### [EXERCISE]
Take the records below and set down exactly the lines from the one with "On which side" to the one with "[Two images are shown]", ends included; do not copy the pictures.

### [RECORD EXTRACTS]
# # # # #
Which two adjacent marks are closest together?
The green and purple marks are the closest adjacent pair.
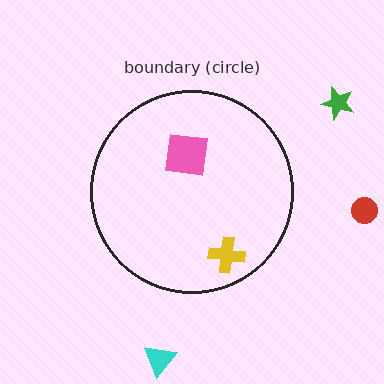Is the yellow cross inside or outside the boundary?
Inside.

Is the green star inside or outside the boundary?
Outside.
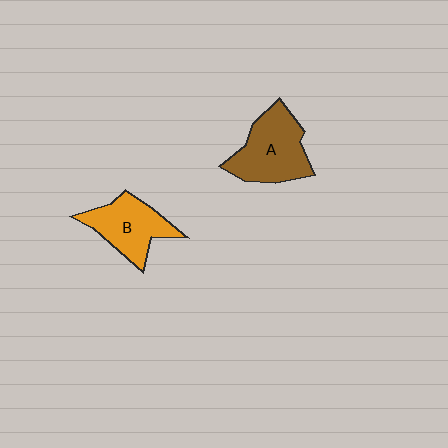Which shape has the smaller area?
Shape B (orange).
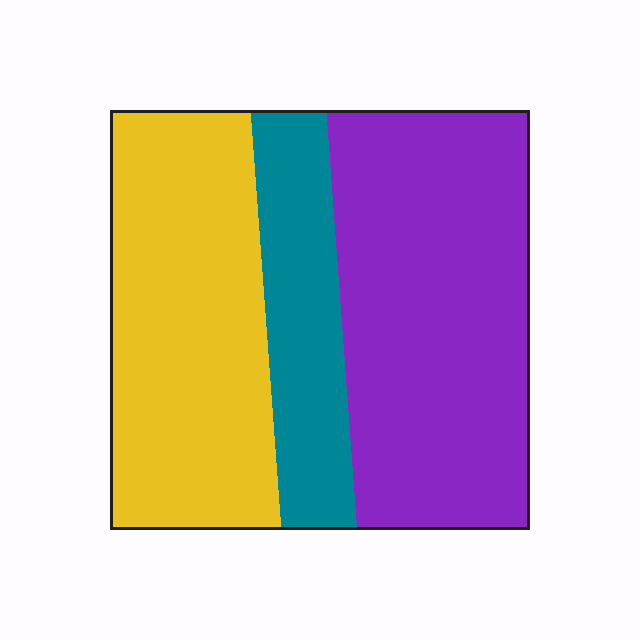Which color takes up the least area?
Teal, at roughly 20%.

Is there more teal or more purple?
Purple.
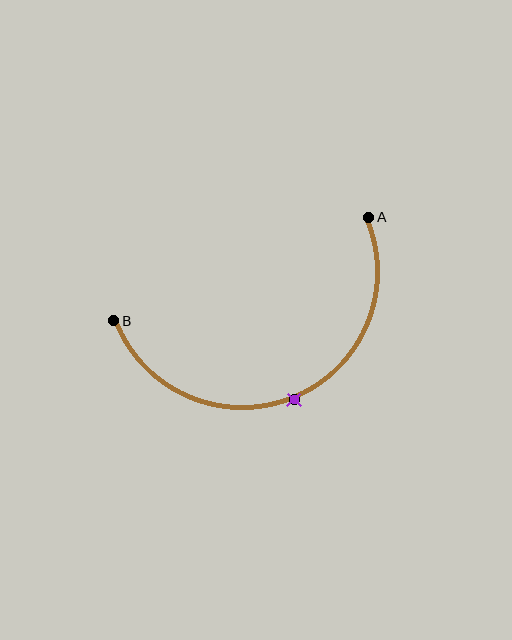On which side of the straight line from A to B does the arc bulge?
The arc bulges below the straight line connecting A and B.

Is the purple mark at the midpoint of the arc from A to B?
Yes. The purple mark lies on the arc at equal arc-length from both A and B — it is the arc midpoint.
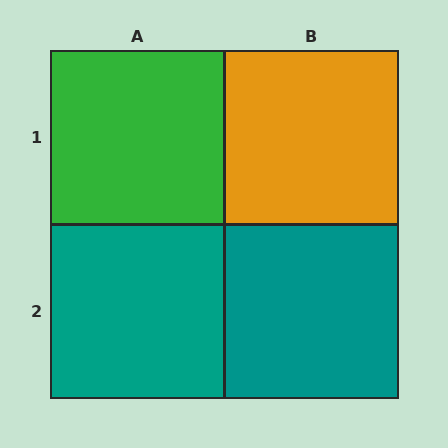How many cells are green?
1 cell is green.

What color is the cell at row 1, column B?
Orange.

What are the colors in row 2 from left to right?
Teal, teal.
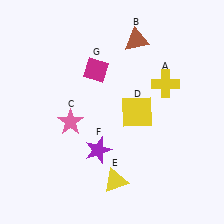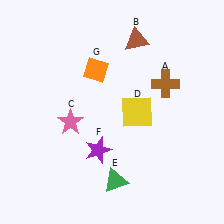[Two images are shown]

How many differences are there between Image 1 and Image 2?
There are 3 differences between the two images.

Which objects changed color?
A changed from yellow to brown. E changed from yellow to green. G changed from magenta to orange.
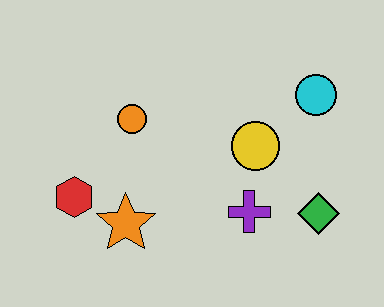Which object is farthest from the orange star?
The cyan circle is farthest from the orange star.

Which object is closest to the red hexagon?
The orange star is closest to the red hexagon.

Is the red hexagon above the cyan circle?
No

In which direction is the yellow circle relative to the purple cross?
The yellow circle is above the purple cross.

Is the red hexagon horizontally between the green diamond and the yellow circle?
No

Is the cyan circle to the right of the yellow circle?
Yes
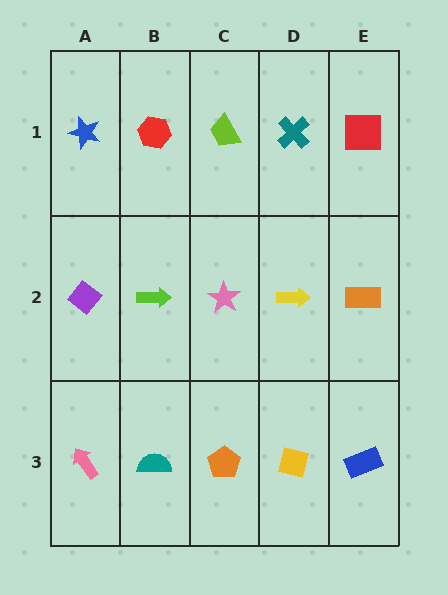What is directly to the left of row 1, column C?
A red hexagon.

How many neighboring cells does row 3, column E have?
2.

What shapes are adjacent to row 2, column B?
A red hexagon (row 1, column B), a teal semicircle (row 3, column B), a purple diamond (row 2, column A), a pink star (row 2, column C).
# # # # #
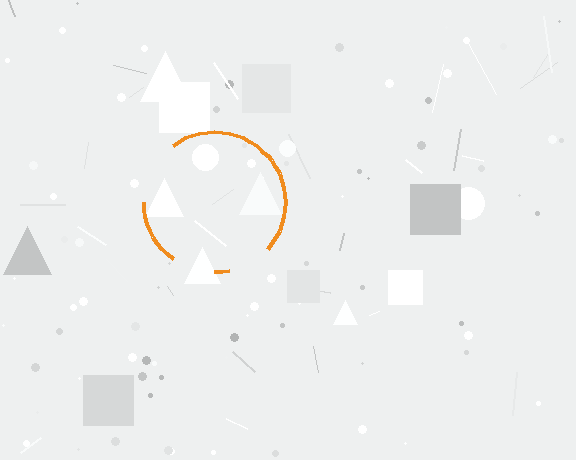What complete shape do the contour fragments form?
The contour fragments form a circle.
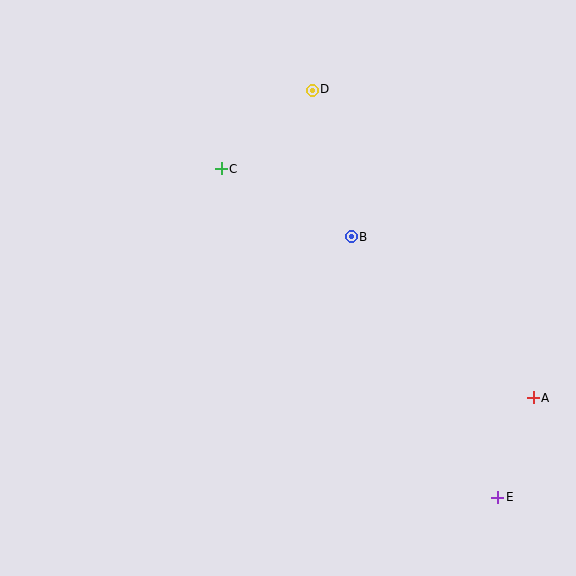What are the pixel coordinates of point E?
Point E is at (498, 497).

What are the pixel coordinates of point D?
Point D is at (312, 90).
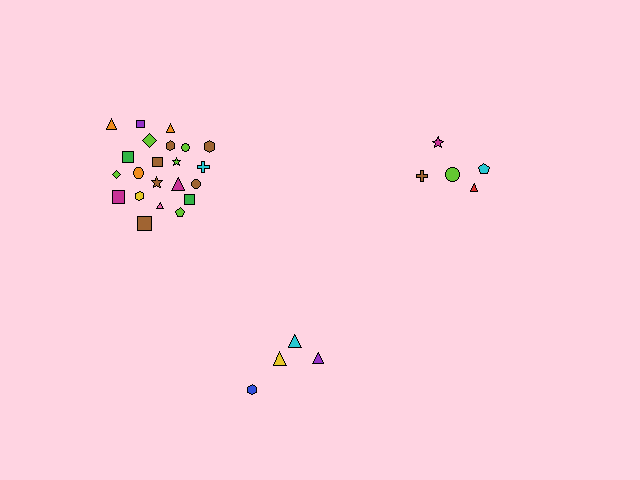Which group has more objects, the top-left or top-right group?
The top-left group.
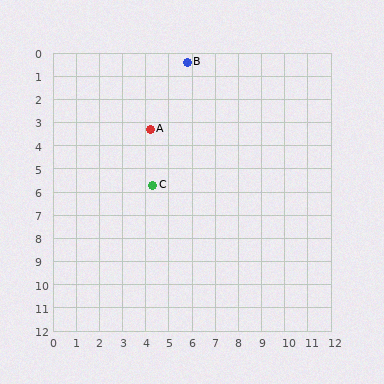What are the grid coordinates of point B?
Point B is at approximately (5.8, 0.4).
# # # # #
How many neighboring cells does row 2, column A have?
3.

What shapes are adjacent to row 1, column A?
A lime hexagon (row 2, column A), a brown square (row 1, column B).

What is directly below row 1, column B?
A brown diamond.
# # # # #
### [SOLUTION BELOW]
On which side of the straight line from A to B does the arc bulge?
The arc bulges below the straight line connecting A and B.

Is the purple mark at the midpoint of the arc from A to B?
Yes. The purple mark lies on the arc at equal arc-length from both A and B — it is the arc midpoint.
How many cells are green?
1 cell is green.

What color is the cell at row 1, column B?
Orange.

What are the colors in row 2 from left to right?
Teal, teal.
[Two images are shown]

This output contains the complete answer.